• Stated problem
Write out the listing below exactly, and omit any images you find in it.

• Entries shown
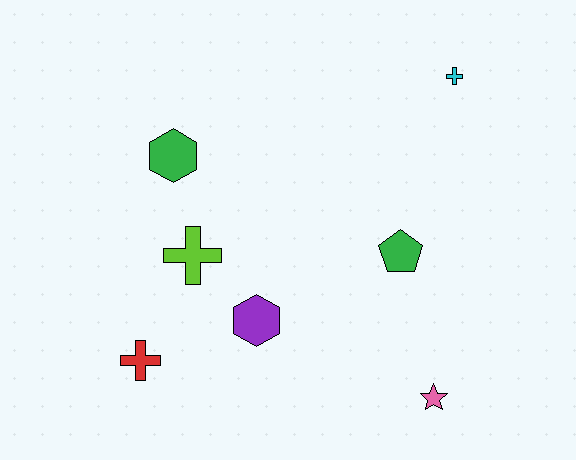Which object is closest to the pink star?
The green pentagon is closest to the pink star.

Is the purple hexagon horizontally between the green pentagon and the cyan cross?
No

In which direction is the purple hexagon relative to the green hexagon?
The purple hexagon is below the green hexagon.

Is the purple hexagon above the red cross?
Yes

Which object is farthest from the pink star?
The green hexagon is farthest from the pink star.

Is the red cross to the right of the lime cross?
No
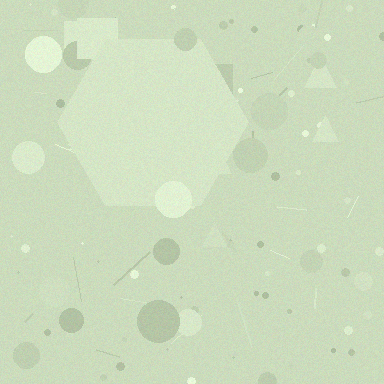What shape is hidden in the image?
A hexagon is hidden in the image.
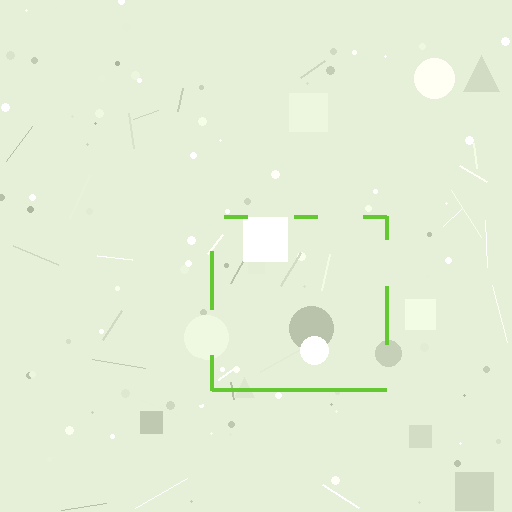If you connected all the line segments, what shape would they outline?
They would outline a square.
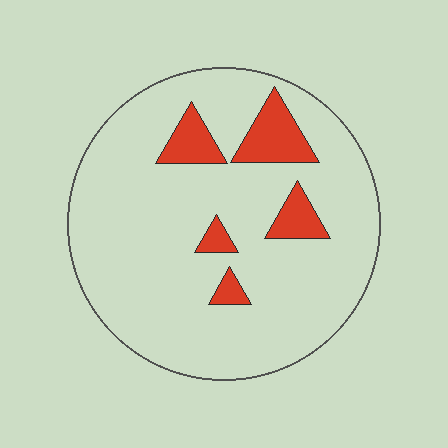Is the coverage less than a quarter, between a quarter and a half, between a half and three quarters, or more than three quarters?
Less than a quarter.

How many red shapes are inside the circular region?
5.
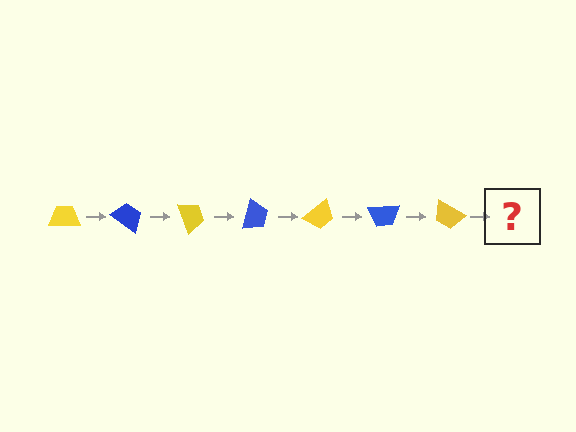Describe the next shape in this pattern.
It should be a blue trapezoid, rotated 245 degrees clockwise from the start.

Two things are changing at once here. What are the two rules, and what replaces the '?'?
The two rules are that it rotates 35 degrees clockwise each step and the color cycles through yellow and blue. The '?' should be a blue trapezoid, rotated 245 degrees clockwise from the start.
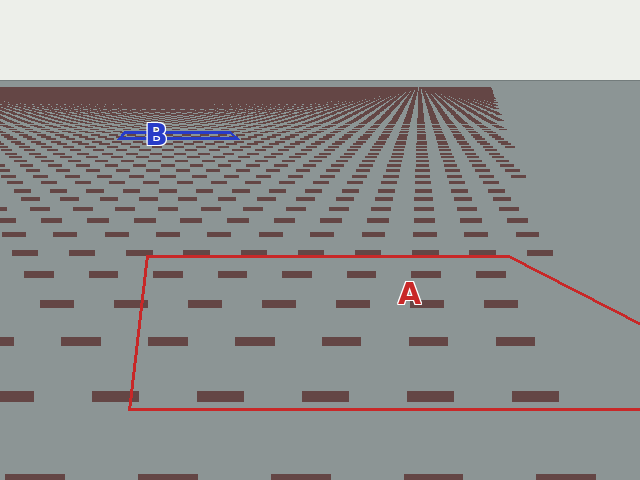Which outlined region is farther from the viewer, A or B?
Region B is farther from the viewer — the texture elements inside it appear smaller and more densely packed.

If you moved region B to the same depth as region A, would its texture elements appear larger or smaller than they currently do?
They would appear larger. At a closer depth, the same texture elements are projected at a bigger on-screen size.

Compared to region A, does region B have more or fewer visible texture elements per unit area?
Region B has more texture elements per unit area — they are packed more densely because it is farther away.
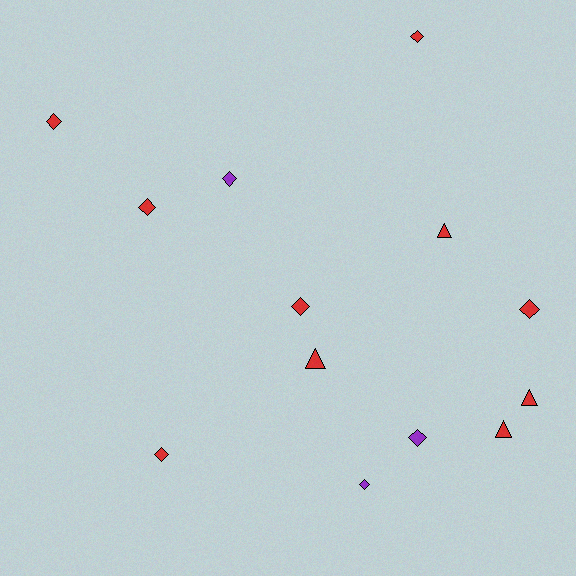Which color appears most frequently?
Red, with 10 objects.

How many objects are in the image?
There are 13 objects.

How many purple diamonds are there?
There are 3 purple diamonds.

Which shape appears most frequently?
Diamond, with 9 objects.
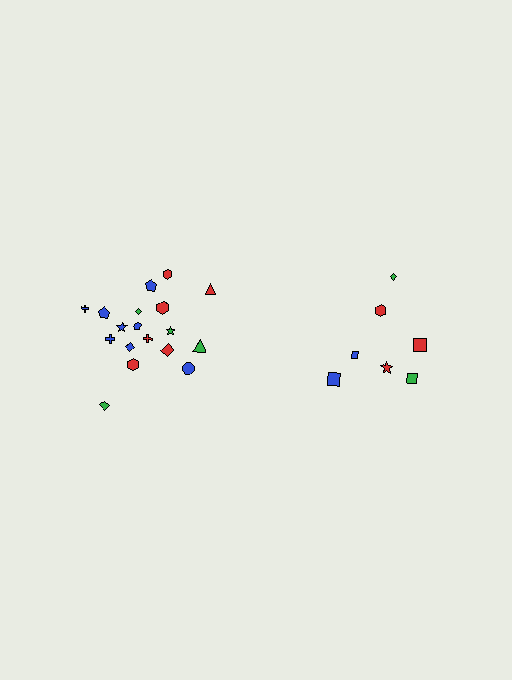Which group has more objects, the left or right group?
The left group.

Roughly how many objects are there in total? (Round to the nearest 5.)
Roughly 25 objects in total.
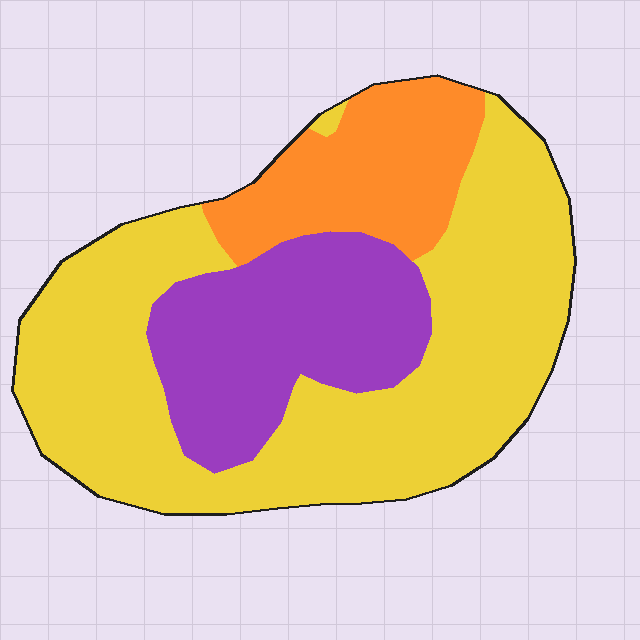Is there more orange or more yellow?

• Solution for this problem
Which object is closest to the pink star?
The green pentagon is closest to the pink star.

Is the purple hexagon horizontally between the green pentagon and the cyan cross?
No

In which direction is the purple hexagon relative to the green hexagon?
The purple hexagon is below the green hexagon.

Is the purple hexagon above the red cross?
Yes

Which object is farthest from the pink star?
The green hexagon is farthest from the pink star.

Is the red cross to the right of the lime cross?
No
What shape is hidden in the image?
A hexagon is hidden in the image.
If you connected all the line segments, what shape would they outline?
They would outline a square.
Is the coverage less than a quarter, between a quarter and a half, between a half and three quarters, or more than three quarters?
Less than a quarter.

How many red shapes are inside the circular region?
5.
Describe the next shape in this pattern.
It should be a blue trapezoid, rotated 245 degrees clockwise from the start.

Two things are changing at once here. What are the two rules, and what replaces the '?'?
The two rules are that it rotates 35 degrees clockwise each step and the color cycles through yellow and blue. The '?' should be a blue trapezoid, rotated 245 degrees clockwise from the start.
Which outlined region is farther from the viewer, A or B?
Region B is farther from the viewer — the texture elements inside it appear smaller and more densely packed.

If you moved region B to the same depth as region A, would its texture elements appear larger or smaller than they currently do?
They would appear larger. At a closer depth, the same texture elements are projected at a bigger on-screen size.

Compared to region A, does region B have more or fewer visible texture elements per unit area?
Region B has more texture elements per unit area — they are packed more densely because it is farther away.
Which color appears most frequently?
Red, with 10 objects.

How many objects are in the image?
There are 13 objects.

How many purple diamonds are there?
There are 3 purple diamonds.

Which shape appears most frequently?
Diamond, with 9 objects.
Which group has more objects, the left or right group?
The left group.

Roughly how many objects are there in total? (Round to the nearest 5.)
Roughly 25 objects in total.
Is there more orange or more yellow?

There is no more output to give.